=== Required work ===
Include the line containing "Which region has" and every line after it up to the end of the material below; reproduce them exactly and drop the pictures.

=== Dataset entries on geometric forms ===
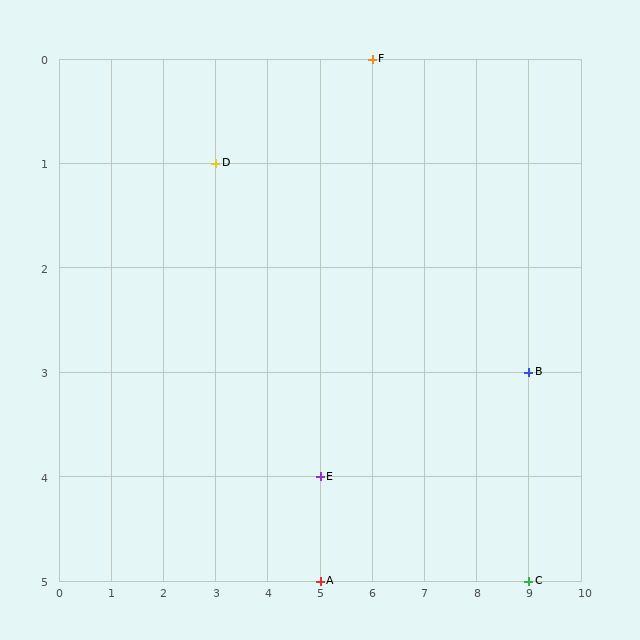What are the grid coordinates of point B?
Point B is at grid coordinates (9, 3).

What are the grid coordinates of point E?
Point E is at grid coordinates (5, 4).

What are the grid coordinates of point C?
Point C is at grid coordinates (9, 5).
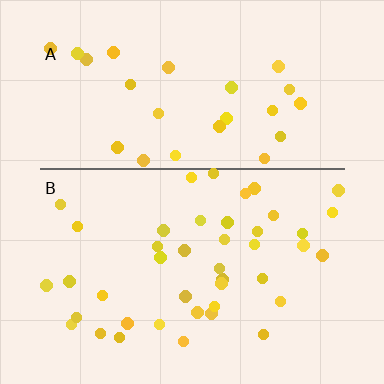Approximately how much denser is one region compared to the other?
Approximately 1.6× — region B over region A.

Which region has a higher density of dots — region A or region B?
B (the bottom).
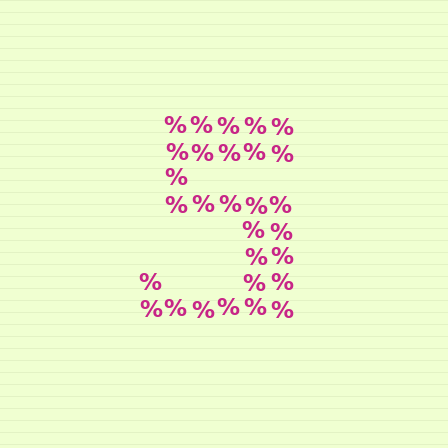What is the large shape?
The large shape is the digit 5.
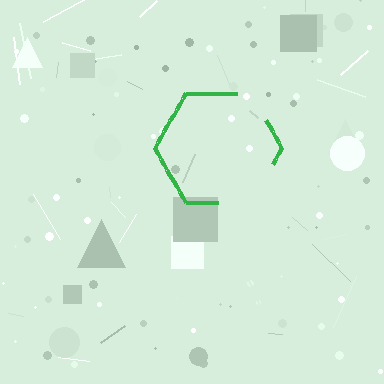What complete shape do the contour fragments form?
The contour fragments form a hexagon.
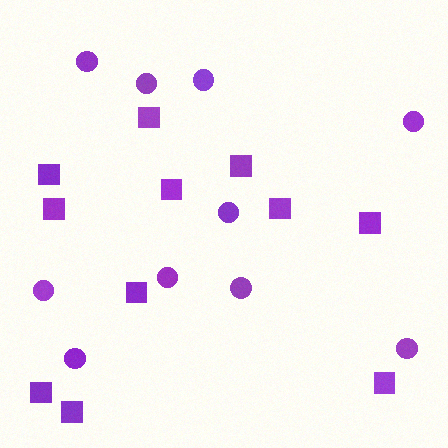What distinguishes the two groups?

=== Finished answer ===
Which region has a higher density of dots — region A or region B?
B (the bottom).
What is the large shape?
The large shape is the digit 5.
What complete shape do the contour fragments form?
The contour fragments form a hexagon.
What distinguishes the two groups?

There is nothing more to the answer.